Problem statement
Skip the pictures and repeat each line of the data exactly.
## Begin Available records
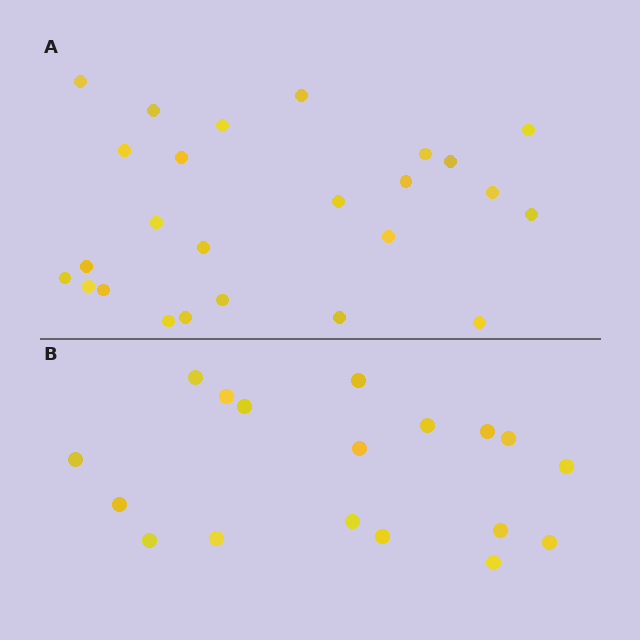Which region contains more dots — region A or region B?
Region A (the top region) has more dots.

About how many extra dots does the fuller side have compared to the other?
Region A has roughly 8 or so more dots than region B.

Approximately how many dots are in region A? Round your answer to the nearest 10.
About 30 dots. (The exact count is 25, which rounds to 30.)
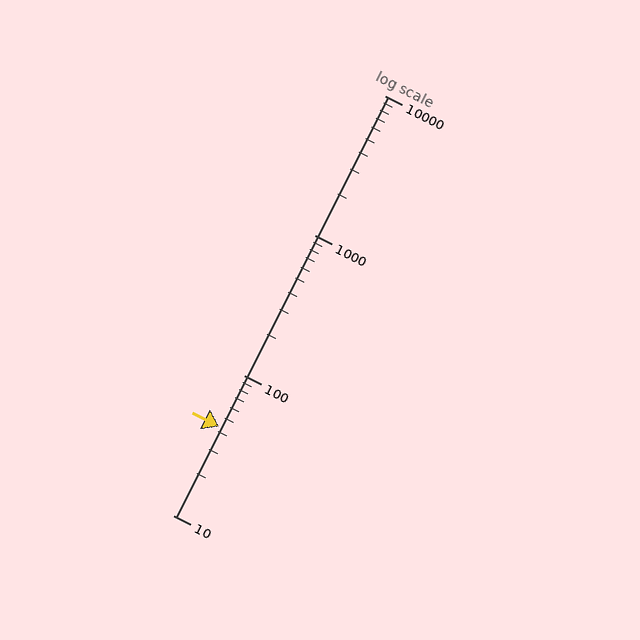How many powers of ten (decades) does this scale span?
The scale spans 3 decades, from 10 to 10000.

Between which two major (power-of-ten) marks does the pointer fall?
The pointer is between 10 and 100.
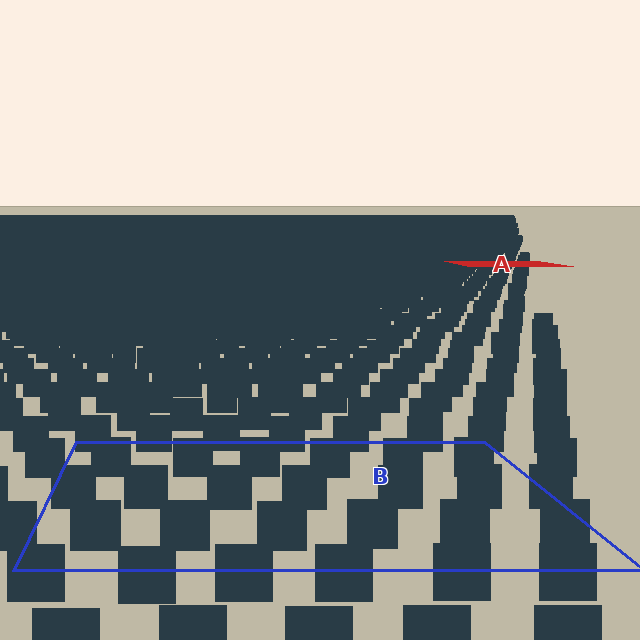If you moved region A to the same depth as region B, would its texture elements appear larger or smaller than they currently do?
They would appear larger. At a closer depth, the same texture elements are projected at a bigger on-screen size.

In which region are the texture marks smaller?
The texture marks are smaller in region A, because it is farther away.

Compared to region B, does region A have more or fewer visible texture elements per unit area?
Region A has more texture elements per unit area — they are packed more densely because it is farther away.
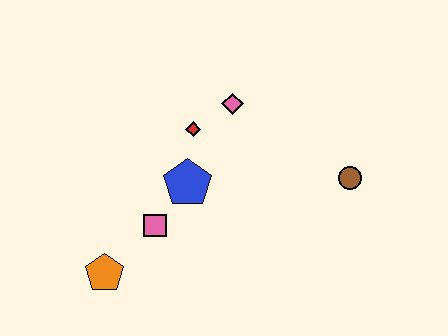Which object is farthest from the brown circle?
The orange pentagon is farthest from the brown circle.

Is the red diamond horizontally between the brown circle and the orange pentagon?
Yes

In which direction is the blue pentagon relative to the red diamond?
The blue pentagon is below the red diamond.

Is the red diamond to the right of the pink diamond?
No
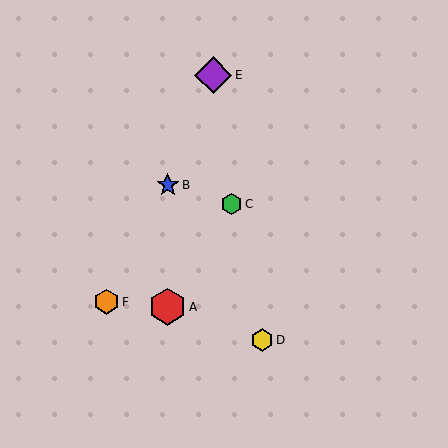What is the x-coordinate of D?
Object D is at x≈262.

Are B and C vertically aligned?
No, B is at x≈168 and C is at x≈231.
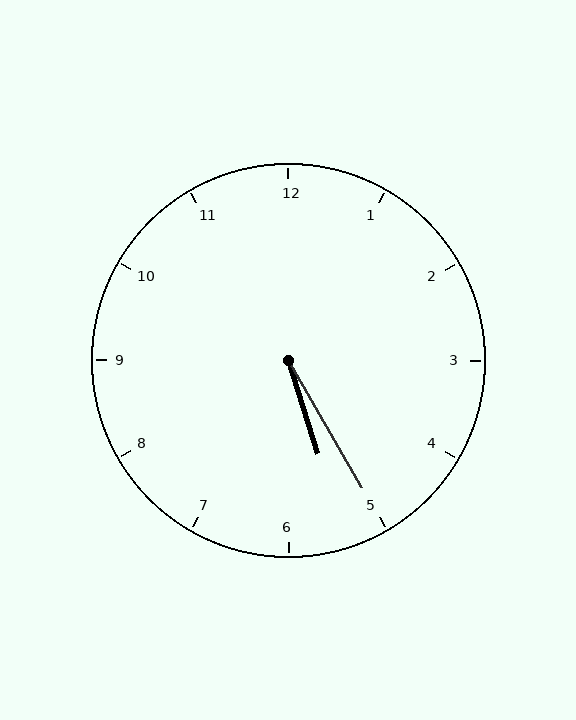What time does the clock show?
5:25.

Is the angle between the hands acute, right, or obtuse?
It is acute.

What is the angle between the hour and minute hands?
Approximately 12 degrees.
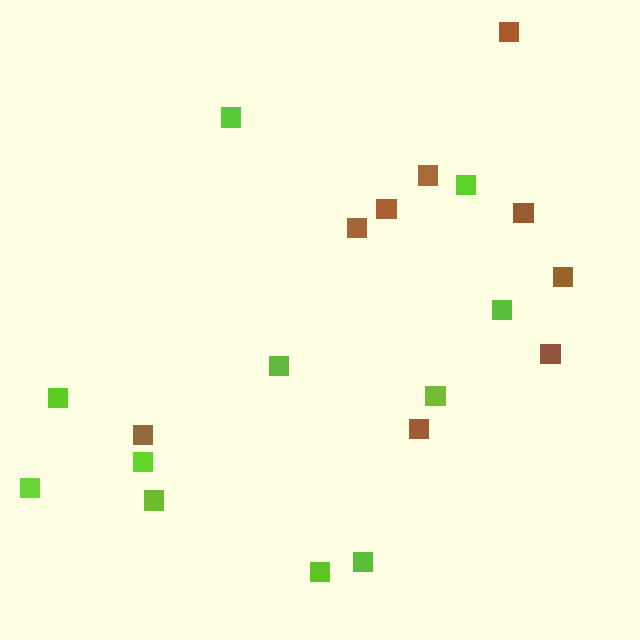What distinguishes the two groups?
There are 2 groups: one group of brown squares (9) and one group of lime squares (11).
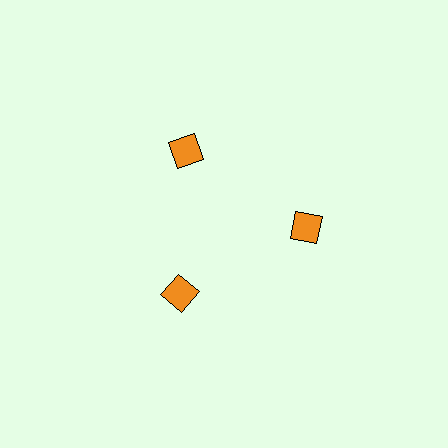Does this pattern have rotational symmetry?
Yes, this pattern has 3-fold rotational symmetry. It looks the same after rotating 120 degrees around the center.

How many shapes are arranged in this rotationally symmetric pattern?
There are 3 shapes, arranged in 3 groups of 1.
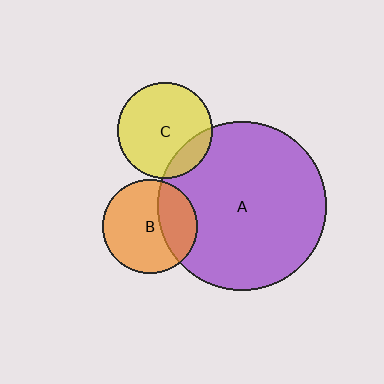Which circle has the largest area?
Circle A (purple).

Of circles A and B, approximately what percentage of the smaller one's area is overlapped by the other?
Approximately 30%.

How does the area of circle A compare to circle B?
Approximately 3.1 times.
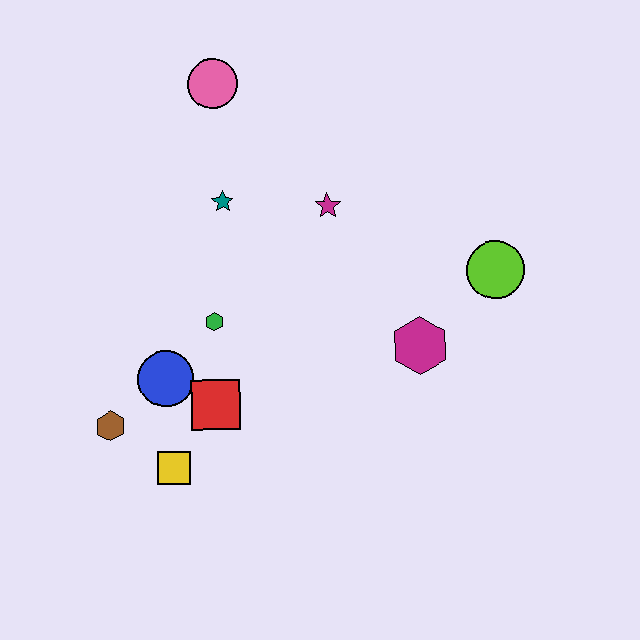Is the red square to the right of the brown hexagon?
## End Available records
Task response
Which region contains more dots — region A or region B?
Region A (the top region) has more dots.

About how many extra dots does the fuller side have compared to the other?
Region A has roughly 8 or so more dots than region B.

Approximately how many dots are in region A? Round your answer to the nearest 10.
About 30 dots. (The exact count is 25, which rounds to 30.)
How many powers of ten (decades) does this scale span?
The scale spans 3 decades, from 10 to 10000.

Between which two major (power-of-ten) marks does the pointer fall?
The pointer is between 10 and 100.
If you moved region A to the same depth as region B, would its texture elements appear larger or smaller than they currently do?
They would appear larger. At a closer depth, the same texture elements are projected at a bigger on-screen size.

In which region are the texture marks smaller?
The texture marks are smaller in region A, because it is farther away.

Compared to region B, does region A have more or fewer visible texture elements per unit area?
Region A has more texture elements per unit area — they are packed more densely because it is farther away.
Which object is farthest from the brown circle?
The orange pentagon is farthest from the brown circle.

Is the red diamond horizontally between the brown circle and the orange pentagon?
Yes

In which direction is the blue pentagon relative to the red diamond?
The blue pentagon is below the red diamond.

Is the red diamond to the right of the pink diamond?
No
What is the x-coordinate of D?
Object D is at x≈262.

Are B and C vertically aligned?
No, B is at x≈168 and C is at x≈231.
What time does the clock show?
5:25.

Is the angle between the hands acute, right, or obtuse?
It is acute.

What is the angle between the hour and minute hands?
Approximately 12 degrees.
What distinguishes the two groups?
There are 2 groups: one group of brown squares (9) and one group of lime squares (11).
Does this pattern have rotational symmetry?
Yes, this pattern has 3-fold rotational symmetry. It looks the same after rotating 120 degrees around the center.

How many shapes are arranged in this rotationally symmetric pattern?
There are 3 shapes, arranged in 3 groups of 1.
Which circle has the largest area?
Circle A (purple).

Of circles A and B, approximately what percentage of the smaller one's area is overlapped by the other?
Approximately 30%.

How does the area of circle A compare to circle B?
Approximately 3.1 times.
Is the red square to the right of the brown hexagon?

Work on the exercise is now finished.